• DATA TO USE
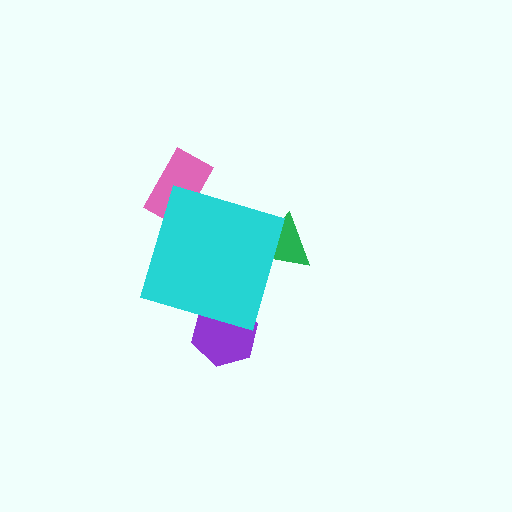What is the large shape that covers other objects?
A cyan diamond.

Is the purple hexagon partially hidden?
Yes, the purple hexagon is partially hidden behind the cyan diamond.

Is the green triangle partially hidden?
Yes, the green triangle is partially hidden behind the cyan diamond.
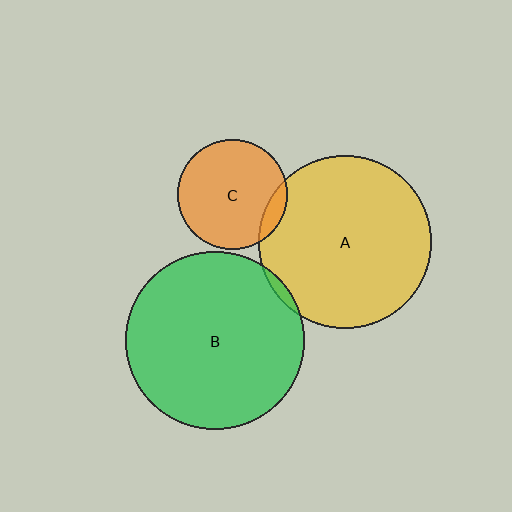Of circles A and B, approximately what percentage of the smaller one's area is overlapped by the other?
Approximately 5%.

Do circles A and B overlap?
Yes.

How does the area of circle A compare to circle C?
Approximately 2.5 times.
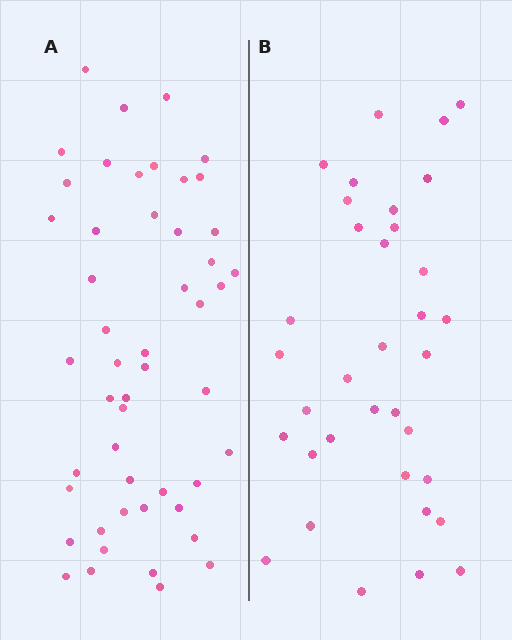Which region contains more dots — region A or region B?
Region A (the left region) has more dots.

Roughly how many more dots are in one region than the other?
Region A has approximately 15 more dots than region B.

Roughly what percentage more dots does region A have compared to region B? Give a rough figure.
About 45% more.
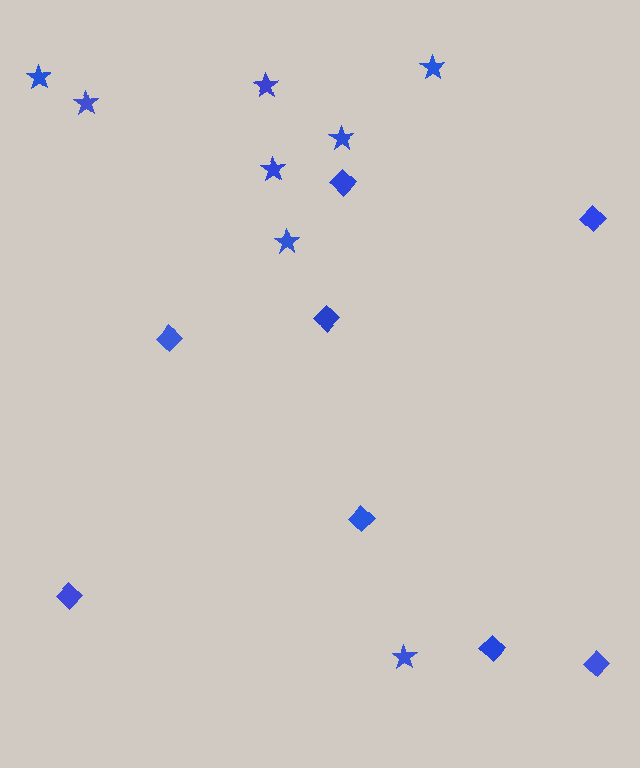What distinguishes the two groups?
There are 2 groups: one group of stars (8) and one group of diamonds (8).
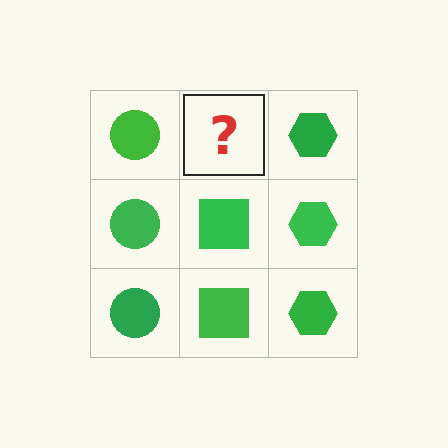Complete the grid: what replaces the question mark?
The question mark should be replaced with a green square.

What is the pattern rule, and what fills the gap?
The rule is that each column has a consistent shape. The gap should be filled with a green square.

• INSTRUCTION
Retype the whole listing, keeping every line identical and omitting all pictures.

• CORRECT RESULT
What is the large shape that covers other objects?
A cyan diamond.

Is the purple hexagon partially hidden?
Yes, the purple hexagon is partially hidden behind the cyan diamond.

Is the green triangle partially hidden?
Yes, the green triangle is partially hidden behind the cyan diamond.
Of circles A and B, approximately what percentage of the smaller one's area is overlapped by the other?
Approximately 5%.

Do circles A and B overlap?
Yes.

How does the area of circle A compare to circle C?
Approximately 2.5 times.
Which region contains more dots — region A or region B?
Region A (the left region) has more dots.

Roughly how many more dots are in one region than the other?
Region A has approximately 15 more dots than region B.

Roughly what percentage more dots does region A have compared to region B? Give a rough figure.
About 45% more.
What distinguishes the two groups?
There are 2 groups: one group of stars (8) and one group of diamonds (8).
Complete the grid: what replaces the question mark?
The question mark should be replaced with a green square.

What is the pattern rule, and what fills the gap?
The rule is that each column has a consistent shape. The gap should be filled with a green square.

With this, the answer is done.